▶ TASK:
Skip the pictures. Quote every line below, exactly, from the one with "If the displaced" through the final line.

-- BEGIN STORED DATA --

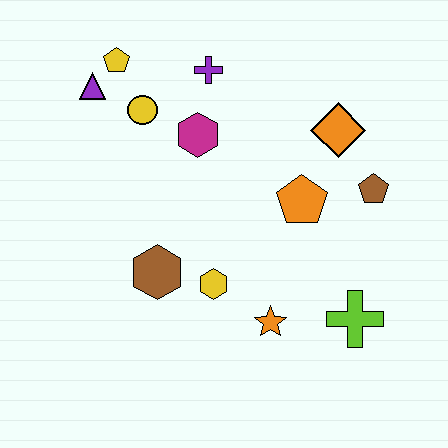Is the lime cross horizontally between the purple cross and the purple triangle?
No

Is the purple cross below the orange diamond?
No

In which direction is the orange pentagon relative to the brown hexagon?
The orange pentagon is to the right of the brown hexagon.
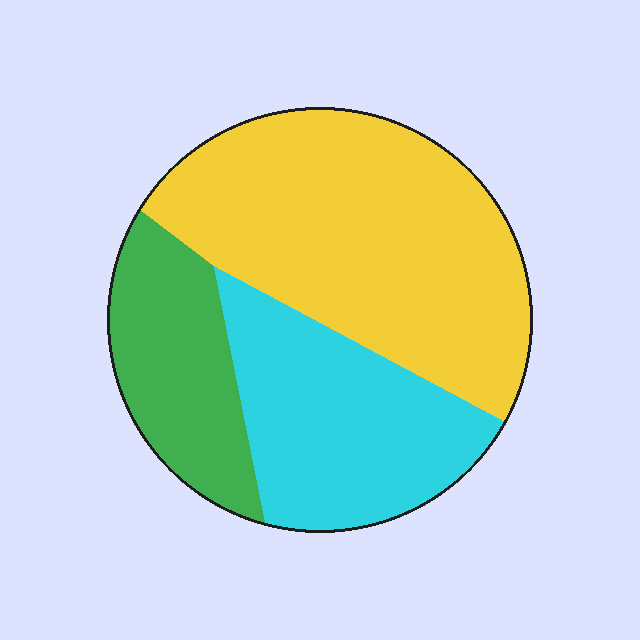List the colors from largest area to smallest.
From largest to smallest: yellow, cyan, green.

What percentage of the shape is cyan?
Cyan covers about 30% of the shape.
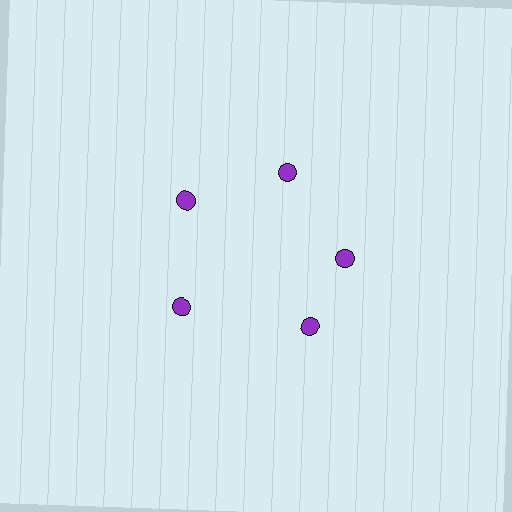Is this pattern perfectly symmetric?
No. The 5 purple circles are arranged in a ring, but one element near the 5 o'clock position is rotated out of alignment along the ring, breaking the 5-fold rotational symmetry.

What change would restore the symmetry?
The symmetry would be restored by rotating it back into even spacing with its neighbors so that all 5 circles sit at equal angles and equal distance from the center.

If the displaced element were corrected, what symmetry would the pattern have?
It would have 5-fold rotational symmetry — the pattern would map onto itself every 72 degrees.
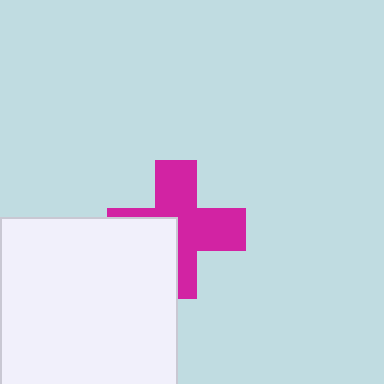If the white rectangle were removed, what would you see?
You would see the complete magenta cross.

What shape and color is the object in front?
The object in front is a white rectangle.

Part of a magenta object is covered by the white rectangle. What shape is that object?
It is a cross.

-- END STORED DATA --

▶ SOLVED PROBLEM:
If the displaced element were corrected, what symmetry would the pattern have?
It would have 5-fold rotational symmetry — the pattern would map onto itself every 72 degrees.
If the white rectangle were removed, what would you see?
You would see the complete magenta cross.

What shape and color is the object in front?
The object in front is a white rectangle.

Part of a magenta object is covered by the white rectangle. What shape is that object?
It is a cross.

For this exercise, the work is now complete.